Give every line of the data again, unchanged, but with no pictures.

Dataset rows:
════

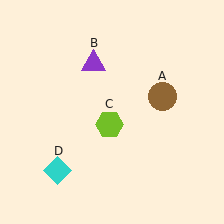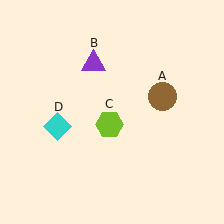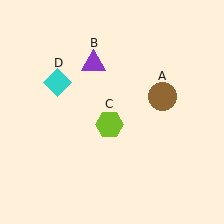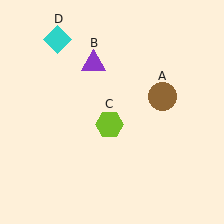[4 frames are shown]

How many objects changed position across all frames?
1 object changed position: cyan diamond (object D).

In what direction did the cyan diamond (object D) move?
The cyan diamond (object D) moved up.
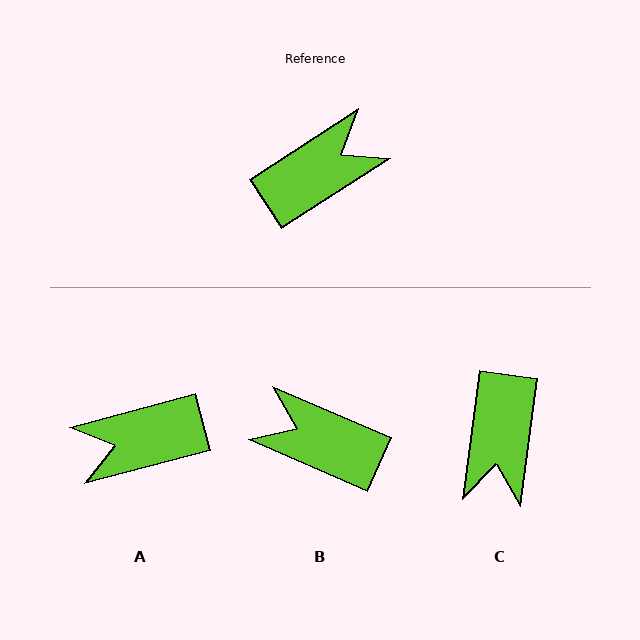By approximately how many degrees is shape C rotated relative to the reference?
Approximately 130 degrees clockwise.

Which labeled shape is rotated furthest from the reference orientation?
A, about 162 degrees away.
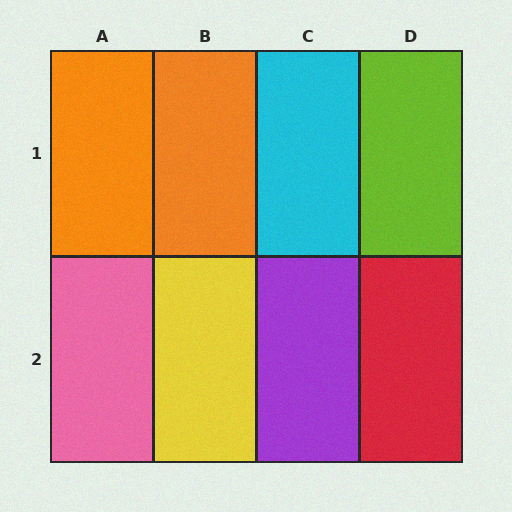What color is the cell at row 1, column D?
Lime.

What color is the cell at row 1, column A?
Orange.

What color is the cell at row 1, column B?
Orange.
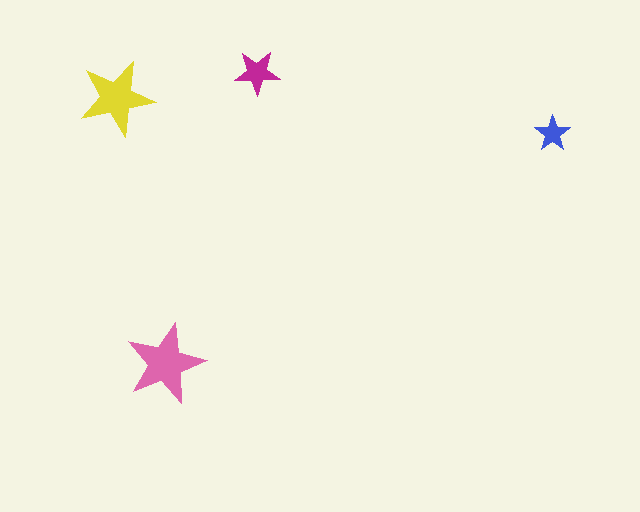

════

# Output for this exercise
[4 frames are shown]

How many objects changed position across all frames?
1 object changed position: cyan diamond (object D).

In what direction did the cyan diamond (object D) move?
The cyan diamond (object D) moved up.
By approximately how many degrees is shape C rotated relative to the reference?
Approximately 130 degrees clockwise.

Which labeled shape is rotated furthest from the reference orientation?
A, about 162 degrees away.
What color is the cell at row 1, column D?
Lime.

What color is the cell at row 1, column A?
Orange.

What color is the cell at row 1, column B?
Orange.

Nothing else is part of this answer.